■ SET TASK ■
Drop the pictures; give again exactly the lines from the one holding "What differs between the two panels?" through the end of the data.

■ SUPPLIED RECORDS ■
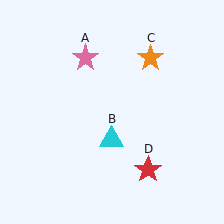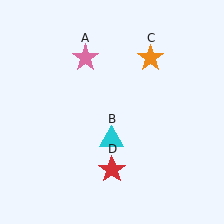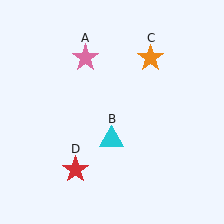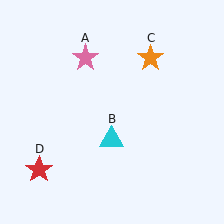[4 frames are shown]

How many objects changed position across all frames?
1 object changed position: red star (object D).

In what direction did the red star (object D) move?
The red star (object D) moved left.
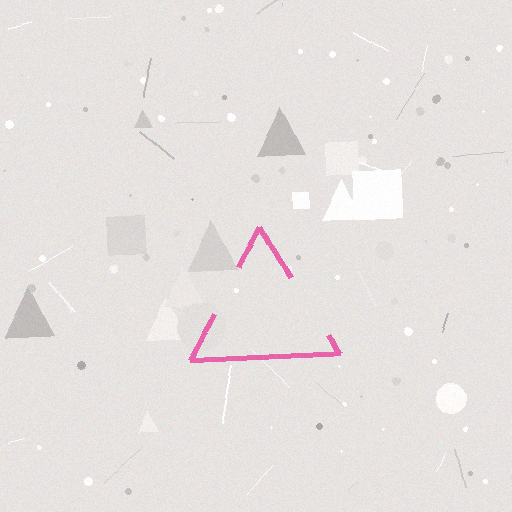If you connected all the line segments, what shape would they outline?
They would outline a triangle.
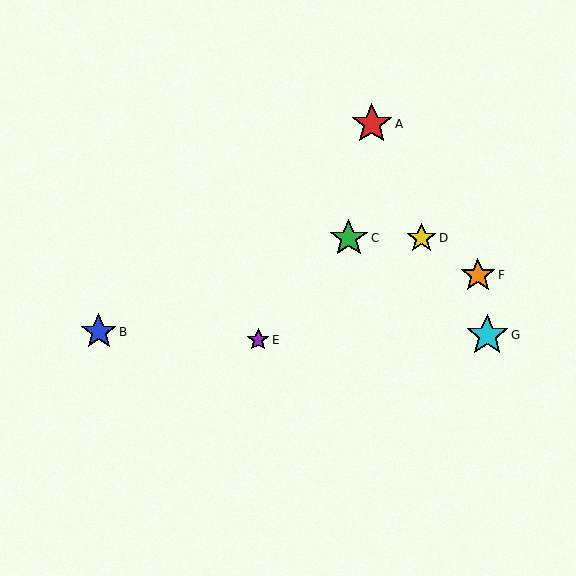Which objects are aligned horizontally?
Objects C, D are aligned horizontally.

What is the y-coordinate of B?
Object B is at y≈332.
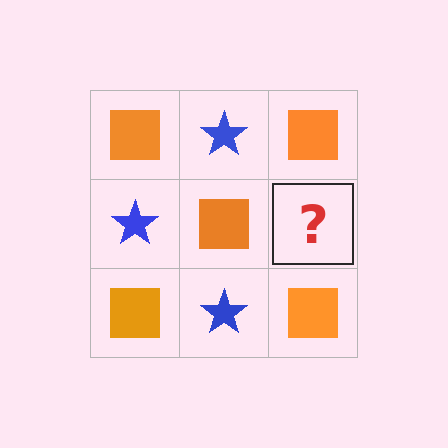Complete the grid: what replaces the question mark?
The question mark should be replaced with a blue star.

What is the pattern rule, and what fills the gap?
The rule is that it alternates orange square and blue star in a checkerboard pattern. The gap should be filled with a blue star.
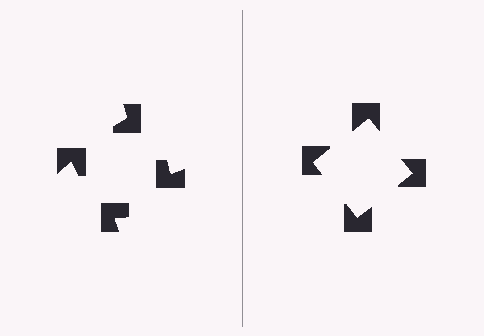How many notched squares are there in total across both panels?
8 — 4 on each side.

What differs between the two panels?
The notched squares are positioned identically on both sides; only the wedge orientations differ. On the right they align to a square; on the left they are misaligned.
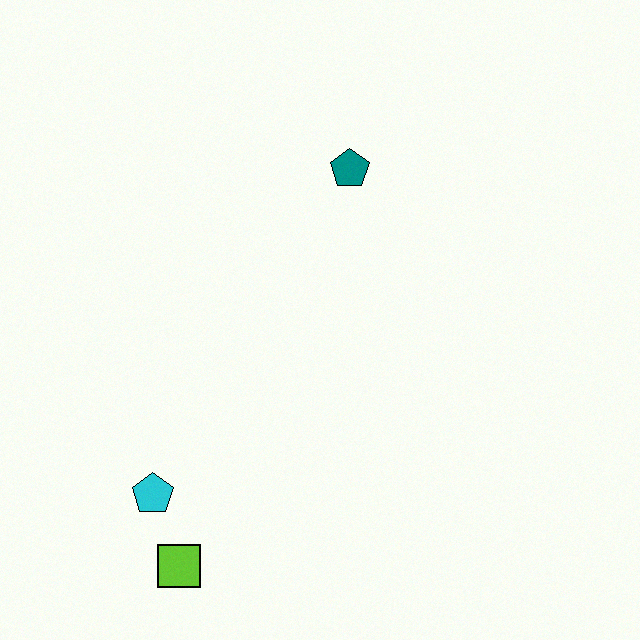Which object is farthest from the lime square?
The teal pentagon is farthest from the lime square.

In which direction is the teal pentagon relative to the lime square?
The teal pentagon is above the lime square.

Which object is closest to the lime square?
The cyan pentagon is closest to the lime square.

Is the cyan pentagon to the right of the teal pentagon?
No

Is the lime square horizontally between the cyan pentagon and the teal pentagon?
Yes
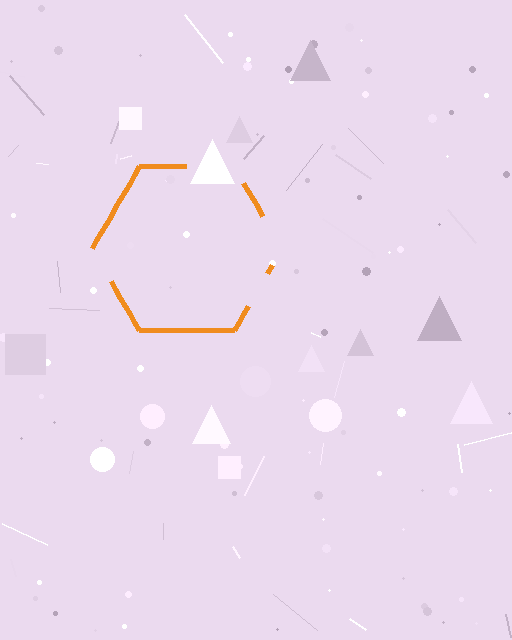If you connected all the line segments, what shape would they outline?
They would outline a hexagon.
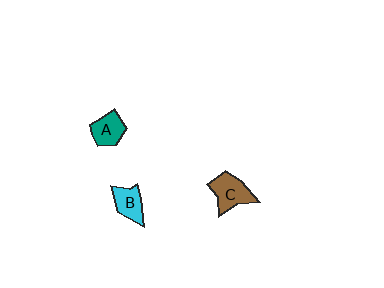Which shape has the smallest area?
Shape B (cyan).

■ EXERCISE OUTPUT ■
What differs between the two panels?
The notched squares are positioned identically on both sides; only the wedge orientations differ. On the right they align to a square; on the left they are misaligned.
Which object is farthest from the lime square?
The teal pentagon is farthest from the lime square.

In which direction is the teal pentagon relative to the lime square?
The teal pentagon is above the lime square.

Which object is closest to the lime square?
The cyan pentagon is closest to the lime square.

Is the cyan pentagon to the right of the teal pentagon?
No

Is the lime square horizontally between the cyan pentagon and the teal pentagon?
Yes
If you connected all the line segments, what shape would they outline?
They would outline a hexagon.
Which shape has the smallest area?
Shape B (cyan).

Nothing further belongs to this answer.